## Exercise objective
Find the line containing "Is the textured" and copy it exactly, along with every line after it up to and including the line containing "What shapes are in the bottom-left region?". Copy nothing else.

## Source material
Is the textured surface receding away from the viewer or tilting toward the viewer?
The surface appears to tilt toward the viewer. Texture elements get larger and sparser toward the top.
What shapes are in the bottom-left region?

--

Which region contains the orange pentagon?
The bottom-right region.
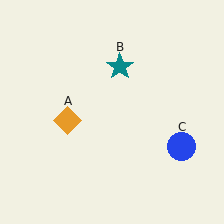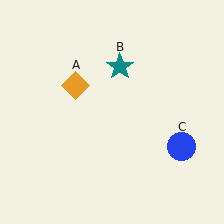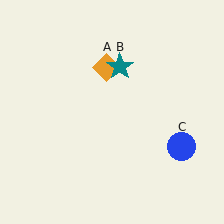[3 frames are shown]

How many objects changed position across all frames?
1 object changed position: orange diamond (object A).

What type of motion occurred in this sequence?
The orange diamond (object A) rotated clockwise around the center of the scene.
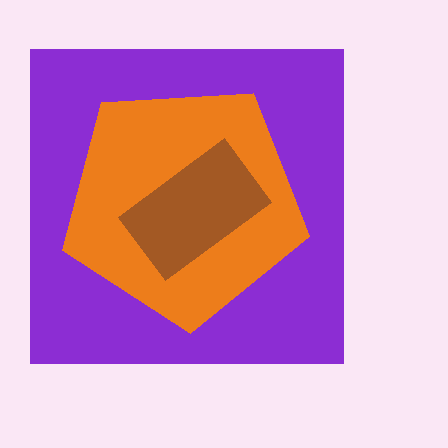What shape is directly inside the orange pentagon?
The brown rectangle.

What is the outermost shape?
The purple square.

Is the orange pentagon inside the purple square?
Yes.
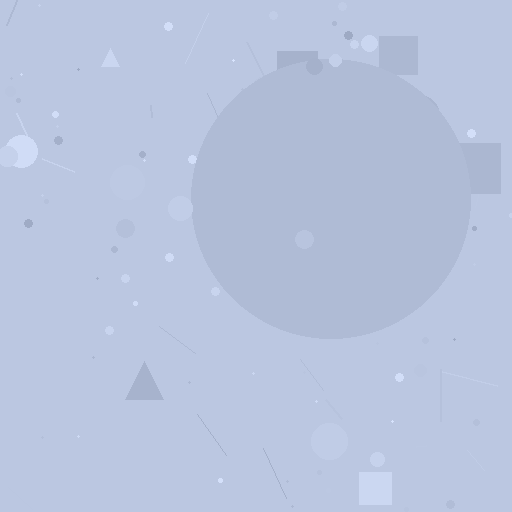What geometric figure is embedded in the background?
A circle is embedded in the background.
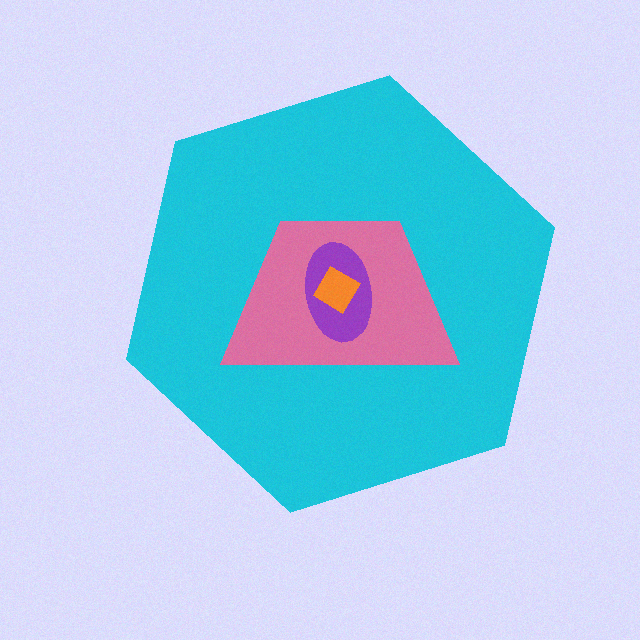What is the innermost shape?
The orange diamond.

## Result for this exercise
Is the textured surface receding away from the viewer or tilting toward the viewer?
The surface appears to tilt toward the viewer. Texture elements get larger and sparser toward the top.
What shapes are in the bottom-left region?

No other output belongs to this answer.